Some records

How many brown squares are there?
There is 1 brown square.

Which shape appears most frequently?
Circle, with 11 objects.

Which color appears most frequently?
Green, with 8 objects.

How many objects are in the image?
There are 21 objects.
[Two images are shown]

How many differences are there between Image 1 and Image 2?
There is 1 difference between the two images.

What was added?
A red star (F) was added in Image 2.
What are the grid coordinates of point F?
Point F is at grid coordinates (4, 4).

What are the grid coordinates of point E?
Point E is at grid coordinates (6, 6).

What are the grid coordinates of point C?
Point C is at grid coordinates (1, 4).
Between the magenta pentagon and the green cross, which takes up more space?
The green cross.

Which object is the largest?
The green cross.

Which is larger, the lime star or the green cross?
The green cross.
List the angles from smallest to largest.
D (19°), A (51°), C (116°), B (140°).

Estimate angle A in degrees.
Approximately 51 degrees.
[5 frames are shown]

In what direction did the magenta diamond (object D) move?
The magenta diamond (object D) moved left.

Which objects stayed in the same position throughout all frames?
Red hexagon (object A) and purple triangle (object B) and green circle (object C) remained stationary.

---

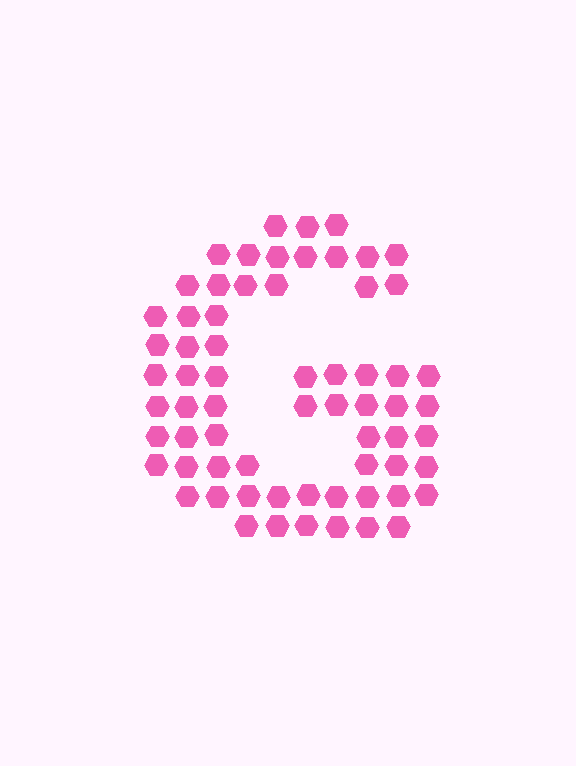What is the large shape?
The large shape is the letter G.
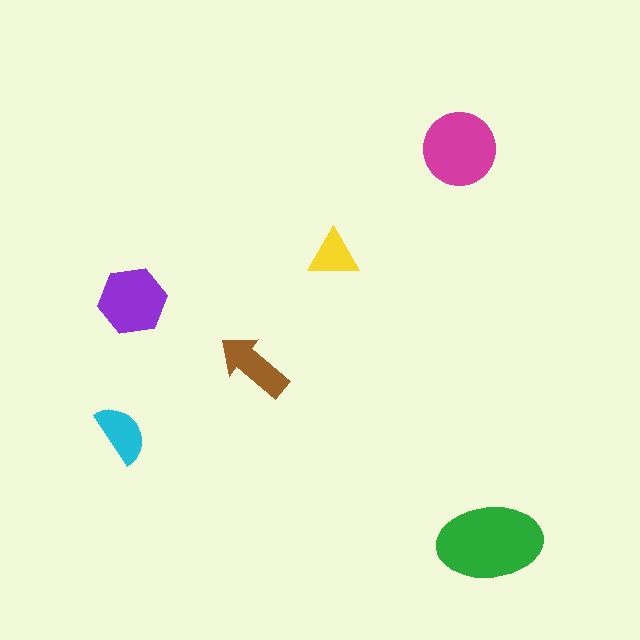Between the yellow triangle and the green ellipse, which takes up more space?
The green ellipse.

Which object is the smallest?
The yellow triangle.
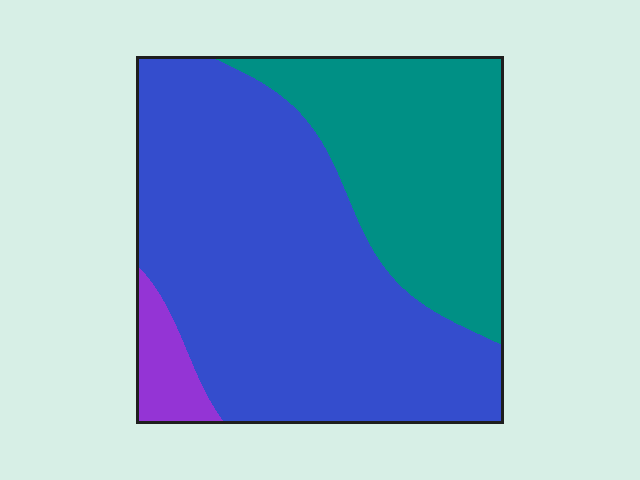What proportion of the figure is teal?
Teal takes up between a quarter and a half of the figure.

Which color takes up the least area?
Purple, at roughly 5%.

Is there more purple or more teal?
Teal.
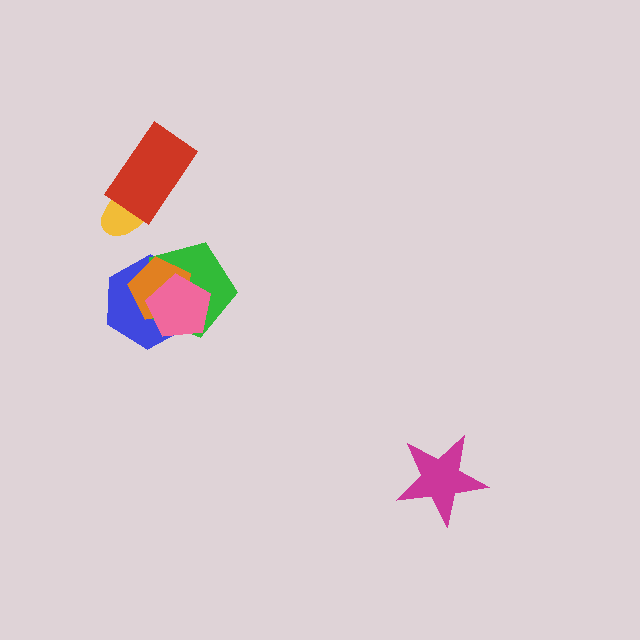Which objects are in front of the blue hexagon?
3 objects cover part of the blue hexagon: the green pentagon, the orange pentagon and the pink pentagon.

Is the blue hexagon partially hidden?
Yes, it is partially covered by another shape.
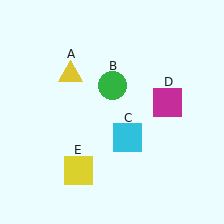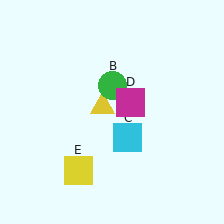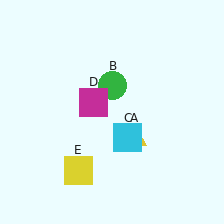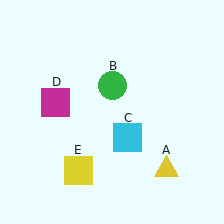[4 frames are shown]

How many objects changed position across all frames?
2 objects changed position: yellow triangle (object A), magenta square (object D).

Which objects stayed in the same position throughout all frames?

• [Instruction]:
Using the entries shown above, reproduce verbatim the lines from the line bearing "How many brown squares are there?" to the line bearing "[Two images are shown]", inclusive.

• [Response for this exercise]:
How many brown squares are there?
There is 1 brown square.

Which shape appears most frequently?
Circle, with 11 objects.

Which color appears most frequently?
Green, with 8 objects.

How many objects are in the image?
There are 21 objects.
[Two images are shown]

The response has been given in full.